↓↓↓
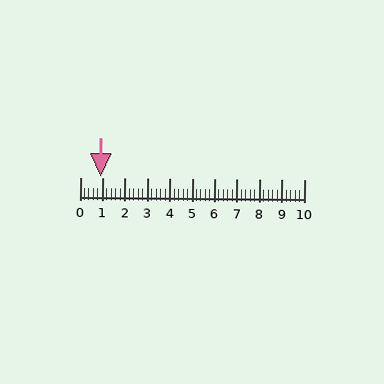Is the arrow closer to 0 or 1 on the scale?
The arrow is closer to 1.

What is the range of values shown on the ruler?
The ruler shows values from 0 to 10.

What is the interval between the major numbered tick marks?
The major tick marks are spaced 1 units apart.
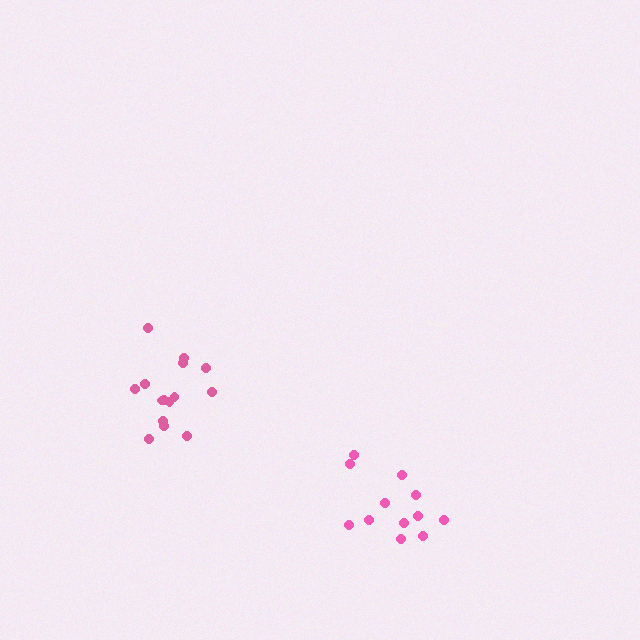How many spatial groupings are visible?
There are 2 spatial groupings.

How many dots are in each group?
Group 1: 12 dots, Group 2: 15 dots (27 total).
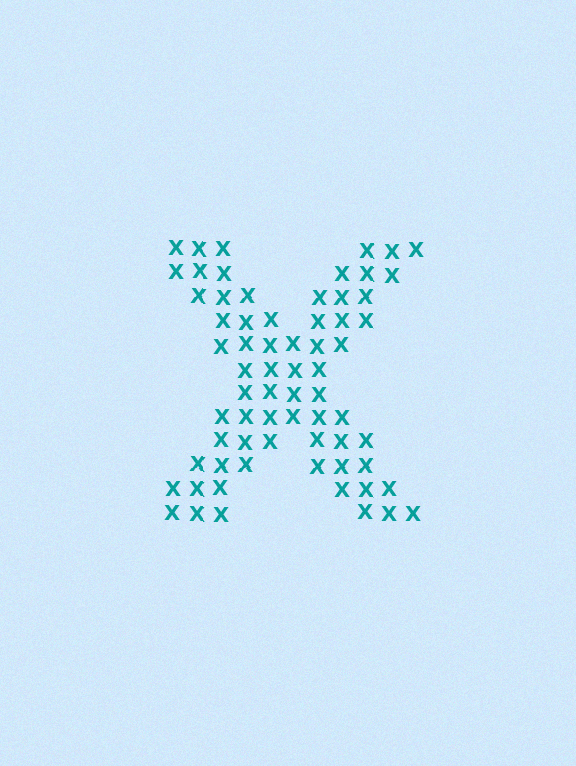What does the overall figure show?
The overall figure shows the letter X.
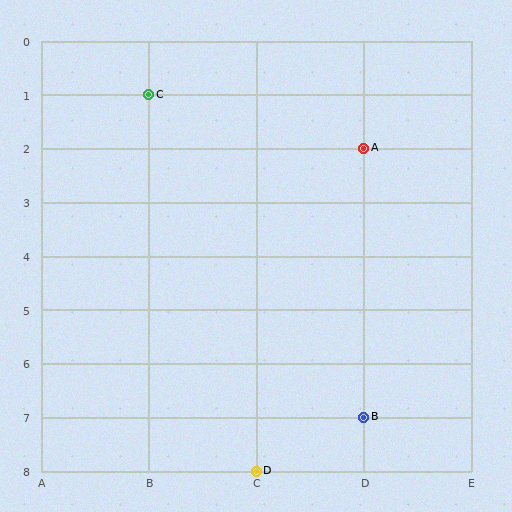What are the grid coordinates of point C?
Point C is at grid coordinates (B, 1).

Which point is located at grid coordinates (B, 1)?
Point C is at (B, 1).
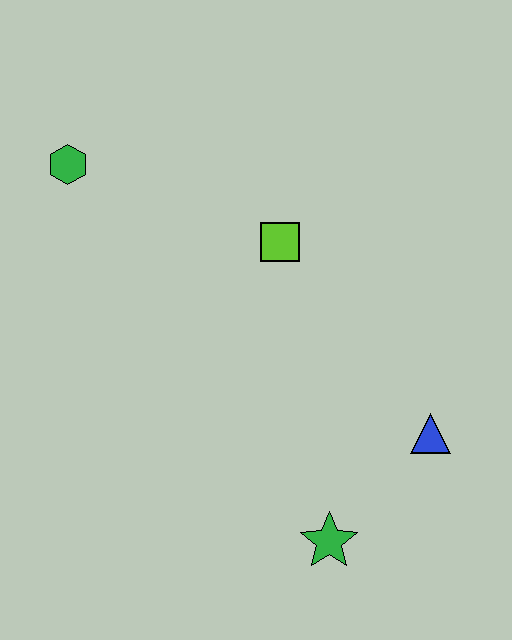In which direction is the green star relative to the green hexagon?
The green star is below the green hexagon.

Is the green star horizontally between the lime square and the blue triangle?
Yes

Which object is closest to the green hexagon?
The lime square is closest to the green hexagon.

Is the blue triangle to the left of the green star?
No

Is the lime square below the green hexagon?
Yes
↑↑↑
GIVEN EXERCISE: Set down, word for word, only the lines running from the line with "Is the blue" to the last line of the listing above. Both of those lines belong in your answer.

ANSWER BELOW:
Is the blue triangle to the left of the green star?
No

Is the lime square below the green hexagon?
Yes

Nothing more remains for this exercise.